Saved data entries:

##############################

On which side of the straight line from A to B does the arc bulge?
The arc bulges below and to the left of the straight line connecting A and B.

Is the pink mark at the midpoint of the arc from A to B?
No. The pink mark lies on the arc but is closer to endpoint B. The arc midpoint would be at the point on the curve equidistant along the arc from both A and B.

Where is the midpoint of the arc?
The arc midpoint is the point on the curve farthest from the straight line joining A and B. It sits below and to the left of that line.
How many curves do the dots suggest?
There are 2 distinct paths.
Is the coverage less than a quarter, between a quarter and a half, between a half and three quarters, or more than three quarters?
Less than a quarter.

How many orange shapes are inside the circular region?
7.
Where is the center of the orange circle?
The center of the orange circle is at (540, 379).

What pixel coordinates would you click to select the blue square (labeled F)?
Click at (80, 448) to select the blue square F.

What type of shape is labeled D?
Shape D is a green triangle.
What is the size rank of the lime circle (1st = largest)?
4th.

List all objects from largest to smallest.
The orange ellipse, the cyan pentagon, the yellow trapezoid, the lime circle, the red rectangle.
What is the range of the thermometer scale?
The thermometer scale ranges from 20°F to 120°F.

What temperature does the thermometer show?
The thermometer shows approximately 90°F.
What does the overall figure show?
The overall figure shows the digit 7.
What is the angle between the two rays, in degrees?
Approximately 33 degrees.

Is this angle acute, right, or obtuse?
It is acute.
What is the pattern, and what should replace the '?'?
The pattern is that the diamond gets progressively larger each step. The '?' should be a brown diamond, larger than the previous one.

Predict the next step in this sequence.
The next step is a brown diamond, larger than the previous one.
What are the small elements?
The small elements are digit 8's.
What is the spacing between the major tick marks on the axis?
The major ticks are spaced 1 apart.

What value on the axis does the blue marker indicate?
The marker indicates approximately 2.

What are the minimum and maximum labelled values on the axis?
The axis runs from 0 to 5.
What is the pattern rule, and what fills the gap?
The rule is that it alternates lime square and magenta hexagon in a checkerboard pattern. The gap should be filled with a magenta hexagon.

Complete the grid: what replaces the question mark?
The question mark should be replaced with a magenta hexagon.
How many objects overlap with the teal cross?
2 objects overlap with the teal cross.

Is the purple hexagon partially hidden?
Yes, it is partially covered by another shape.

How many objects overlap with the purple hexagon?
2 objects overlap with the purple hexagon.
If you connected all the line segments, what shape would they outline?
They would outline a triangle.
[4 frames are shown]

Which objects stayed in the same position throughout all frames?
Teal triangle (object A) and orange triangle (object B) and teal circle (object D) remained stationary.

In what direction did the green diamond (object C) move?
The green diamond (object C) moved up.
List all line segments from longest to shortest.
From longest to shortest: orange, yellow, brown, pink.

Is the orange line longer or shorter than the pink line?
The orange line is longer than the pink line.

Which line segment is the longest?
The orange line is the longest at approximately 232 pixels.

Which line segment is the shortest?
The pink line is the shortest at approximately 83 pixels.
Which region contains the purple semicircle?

##############################

§ **DESCRIPTION OF THE TASK**
Everything from the line that contains "What type of shape is labeled D?" to the line that contains "[4 frames are shown]" must be transcribed exactly, both end lines included.

§ **SOLUTION BELOW**
What type of shape is labeled D?
Shape D is a green triangle.
What is the size rank of the lime circle (1st = largest)?
4th.

List all objects from largest to smallest.
The orange ellipse, the cyan pentagon, the yellow trapezoid, the lime circle, the red rectangle.
What is the range of the thermometer scale?
The thermometer scale ranges from 20°F to 120°F.

What temperature does the thermometer show?
The thermometer shows approximately 90°F.
What does the overall figure show?
The overall figure shows the digit 7.
What is the angle between the two rays, in degrees?
Approximately 33 degrees.

Is this angle acute, right, or obtuse?
It is acute.
What is the pattern, and what should replace the '?'?
The pattern is that the diamond gets progressively larger each step. The '?' should be a brown diamond, larger than the previous one.

Predict the next step in this sequence.
The next step is a brown diamond, larger than the previous one.
What are the small elements?
The small elements are digit 8's.
What is the spacing between the major tick marks on the axis?
The major ticks are spaced 1 apart.

What value on the axis does the blue marker indicate?
The marker indicates approximately 2.

What are the minimum and maximum labelled values on the axis?
The axis runs from 0 to 5.
What is the pattern rule, and what fills the gap?
The rule is that it alternates lime square and magenta hexagon in a checkerboard pattern. The gap should be filled with a magenta hexagon.

Complete the grid: what replaces the question mark?
The question mark should be replaced with a magenta hexagon.
How many objects overlap with the teal cross?
2 objects overlap with the teal cross.

Is the purple hexagon partially hidden?
Yes, it is partially covered by another shape.

How many objects overlap with the purple hexagon?
2 objects overlap with the purple hexagon.
If you connected all the line segments, what shape would they outline?
They would outline a triangle.
[4 frames are shown]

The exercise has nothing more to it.